Nothing outside the range from the line with "About how many" to the line with "[3 frames are shown]" belongs in the copy, and no pictures do either; repeat that range exactly.

** START DATA TO PROCESS **

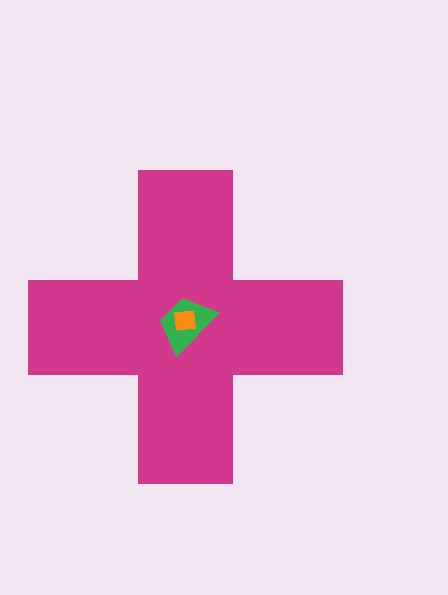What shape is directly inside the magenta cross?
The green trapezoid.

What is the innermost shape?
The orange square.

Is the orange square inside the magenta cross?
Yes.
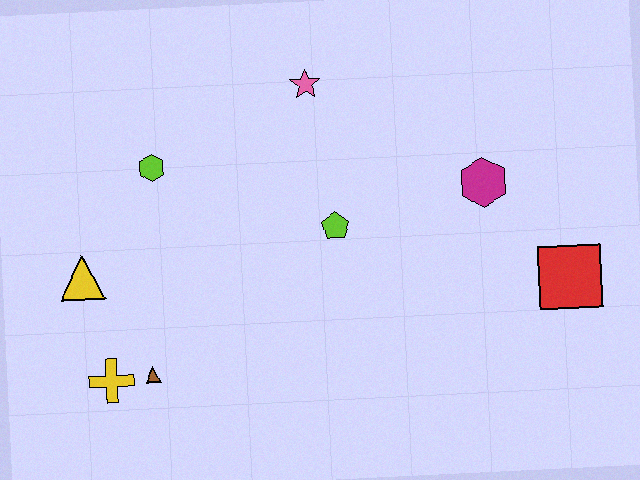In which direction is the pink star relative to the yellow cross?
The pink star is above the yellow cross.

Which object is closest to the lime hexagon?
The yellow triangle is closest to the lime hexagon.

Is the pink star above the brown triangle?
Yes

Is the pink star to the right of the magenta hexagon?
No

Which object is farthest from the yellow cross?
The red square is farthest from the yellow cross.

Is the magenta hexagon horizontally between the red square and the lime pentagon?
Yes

** END DATA TO PROCESS **
** START DATA TO PROCESS **

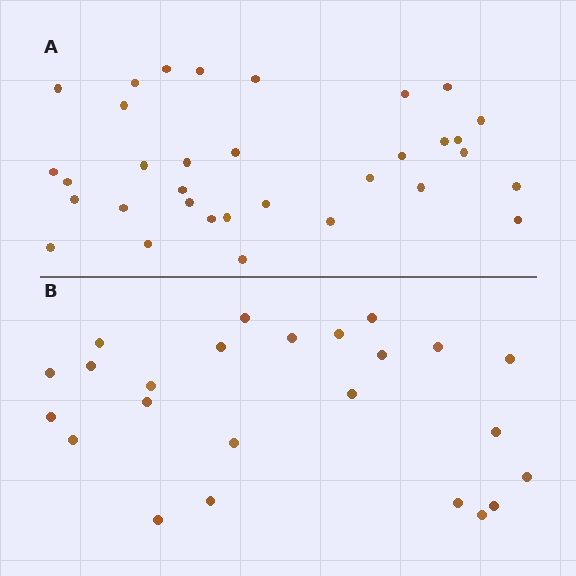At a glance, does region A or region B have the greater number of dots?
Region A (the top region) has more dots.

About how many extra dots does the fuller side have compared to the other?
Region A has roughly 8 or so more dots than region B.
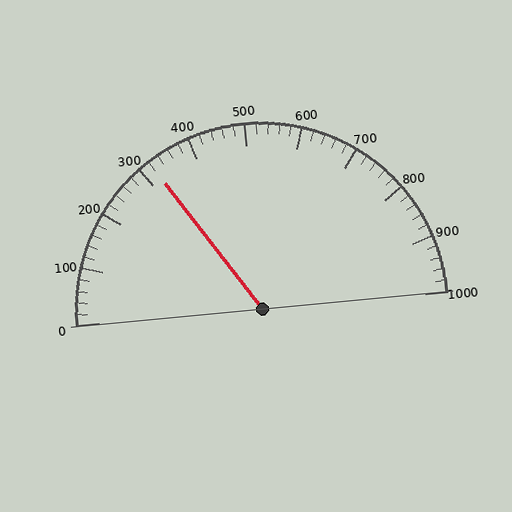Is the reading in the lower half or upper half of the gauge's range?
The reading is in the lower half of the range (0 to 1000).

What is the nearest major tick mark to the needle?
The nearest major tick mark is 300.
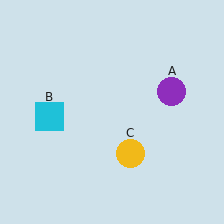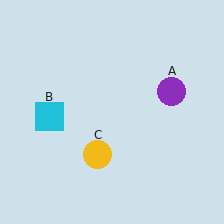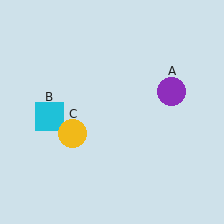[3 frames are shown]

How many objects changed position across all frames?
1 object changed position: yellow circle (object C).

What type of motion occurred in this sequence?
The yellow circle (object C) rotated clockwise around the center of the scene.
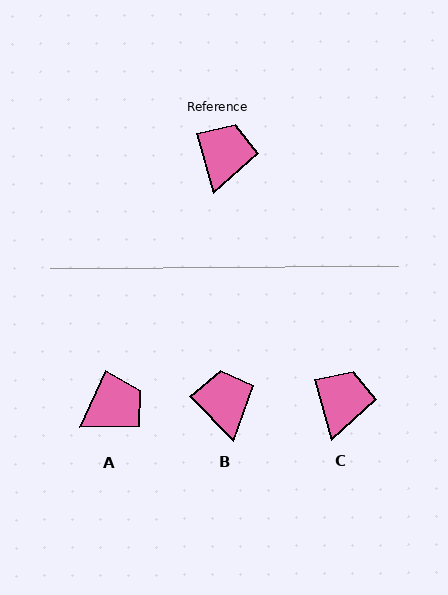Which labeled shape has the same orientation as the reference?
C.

** END DATA TO PROCESS **

• REPLY TO THE TASK
About how many extra dots does the fuller side have compared to the other?
Region A has roughly 8 or so more dots than region B.
Is the reading in the lower half or upper half of the gauge's range?
The reading is in the lower half of the range (0 to 1000).

What is the nearest major tick mark to the needle?
The nearest major tick mark is 300.
[3 frames are shown]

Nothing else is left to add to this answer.